■ **THE REQUEST**
The records that follow are to be repeated without alteration.
== == ==
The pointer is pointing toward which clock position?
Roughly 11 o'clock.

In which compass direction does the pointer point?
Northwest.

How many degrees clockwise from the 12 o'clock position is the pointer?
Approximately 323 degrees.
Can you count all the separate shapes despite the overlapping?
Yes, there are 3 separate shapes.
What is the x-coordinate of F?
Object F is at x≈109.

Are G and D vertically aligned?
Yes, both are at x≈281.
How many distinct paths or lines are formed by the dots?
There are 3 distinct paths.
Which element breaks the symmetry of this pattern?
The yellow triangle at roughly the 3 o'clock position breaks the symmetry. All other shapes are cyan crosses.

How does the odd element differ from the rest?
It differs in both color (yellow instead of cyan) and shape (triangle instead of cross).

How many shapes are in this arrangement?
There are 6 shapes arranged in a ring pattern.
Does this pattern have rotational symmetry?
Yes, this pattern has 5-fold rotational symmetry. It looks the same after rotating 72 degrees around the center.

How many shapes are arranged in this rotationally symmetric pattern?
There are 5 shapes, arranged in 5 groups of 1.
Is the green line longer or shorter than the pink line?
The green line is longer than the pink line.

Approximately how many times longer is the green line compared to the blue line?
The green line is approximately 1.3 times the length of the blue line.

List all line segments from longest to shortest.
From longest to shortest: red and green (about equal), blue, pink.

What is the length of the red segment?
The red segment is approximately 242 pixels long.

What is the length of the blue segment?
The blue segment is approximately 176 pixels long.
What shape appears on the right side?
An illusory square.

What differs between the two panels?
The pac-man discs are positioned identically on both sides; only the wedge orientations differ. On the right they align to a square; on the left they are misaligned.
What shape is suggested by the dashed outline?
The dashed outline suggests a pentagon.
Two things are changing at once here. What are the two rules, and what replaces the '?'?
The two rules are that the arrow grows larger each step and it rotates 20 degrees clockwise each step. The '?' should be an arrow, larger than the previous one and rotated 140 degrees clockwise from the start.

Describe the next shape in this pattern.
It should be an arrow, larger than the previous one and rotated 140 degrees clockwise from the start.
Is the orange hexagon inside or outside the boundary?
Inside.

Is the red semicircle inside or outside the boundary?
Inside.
== == ==
■ **PROBLEM SOLUTION**
The pointer is pointing toward which clock position?
Roughly 11 o'clock.

In which compass direction does the pointer point?
Northwest.

How many degrees clockwise from the 12 o'clock position is the pointer?
Approximately 323 degrees.
Can you count all the separate shapes despite the overlapping?
Yes, there are 3 separate shapes.
What is the x-coordinate of F?
Object F is at x≈109.

Are G and D vertically aligned?
Yes, both are at x≈281.
How many distinct paths or lines are formed by the dots?
There are 3 distinct paths.
Which element breaks the symmetry of this pattern?
The yellow triangle at roughly the 3 o'clock position breaks the symmetry. All other shapes are cyan crosses.

How does the odd element differ from the rest?
It differs in both color (yellow instead of cyan) and shape (triangle instead of cross).

How many shapes are in this arrangement?
There are 6 shapes arranged in a ring pattern.
Does this pattern have rotational symmetry?
Yes, this pattern has 5-fold rotational symmetry. It looks the same after rotating 72 degrees around the center.

How many shapes are arranged in this rotationally symmetric pattern?
There are 5 shapes, arranged in 5 groups of 1.
Is the green line longer or shorter than the pink line?
The green line is longer than the pink line.

Approximately how many times longer is the green line compared to the blue line?
The green line is approximately 1.3 times the length of the blue line.

List all line segments from longest to shortest.
From longest to shortest: red and green (about equal), blue, pink.

What is the length of the red segment?
The red segment is approximately 242 pixels long.

What is the length of the blue segment?
The blue segment is approximately 176 pixels long.
What shape appears on the right side?
An illusory square.

What differs between the two panels?
The pac-man discs are positioned identically on both sides; only the wedge orientations differ. On the right they align to a square; on the left they are misaligned.
What shape is suggested by the dashed outline?
The dashed outline suggests a pentagon.
Two things are changing at once here. What are the two rules, and what replaces the '?'?
The two rules are that the arrow grows larger each step and it rotates 20 degrees clockwise each step. The '?' should be an arrow, larger than the previous one and rotated 140 degrees clockwise from the start.

Describe the next shape in this pattern.
It should be an arrow, larger than the previous one and rotated 140 degrees clockwise from the start.
Is the orange hexagon inside or outside the boundary?
Inside.

Is the red semicircle inside or outside the boundary?
Inside.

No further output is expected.